** Data entries **
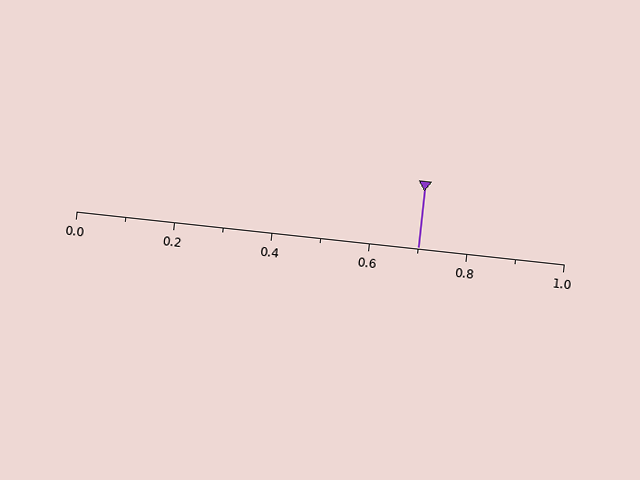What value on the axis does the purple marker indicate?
The marker indicates approximately 0.7.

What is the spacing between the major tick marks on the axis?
The major ticks are spaced 0.2 apart.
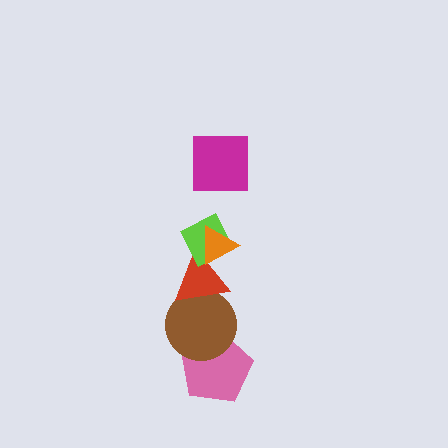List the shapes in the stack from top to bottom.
From top to bottom: the magenta square, the orange triangle, the lime diamond, the red triangle, the brown circle, the pink pentagon.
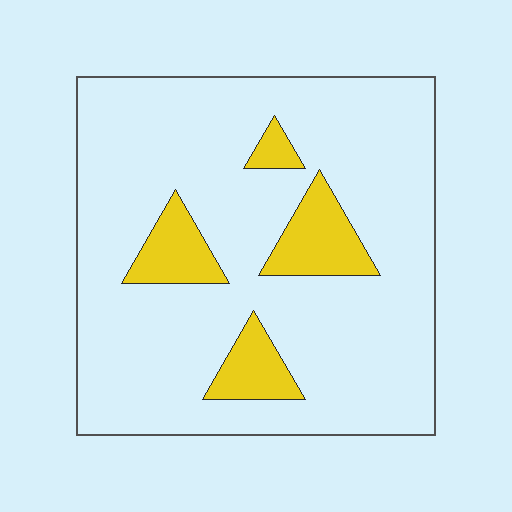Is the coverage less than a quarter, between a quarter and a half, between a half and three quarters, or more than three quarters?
Less than a quarter.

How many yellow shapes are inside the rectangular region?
4.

** Brief **
Write out all the entries word for word, but skip any images.

** Result of this exercise **
What value on the axis does the purple marker indicate?
The marker indicates approximately 0.7.

What is the spacing between the major tick marks on the axis?
The major ticks are spaced 0.2 apart.
List the shapes in the stack from top to bottom.
From top to bottom: the magenta square, the orange triangle, the lime diamond, the red triangle, the brown circle, the pink pentagon.
Is the coverage less than a quarter, between a quarter and a half, between a half and three quarters, or more than three quarters?
Less than a quarter.

How many yellow shapes are inside the rectangular region?
4.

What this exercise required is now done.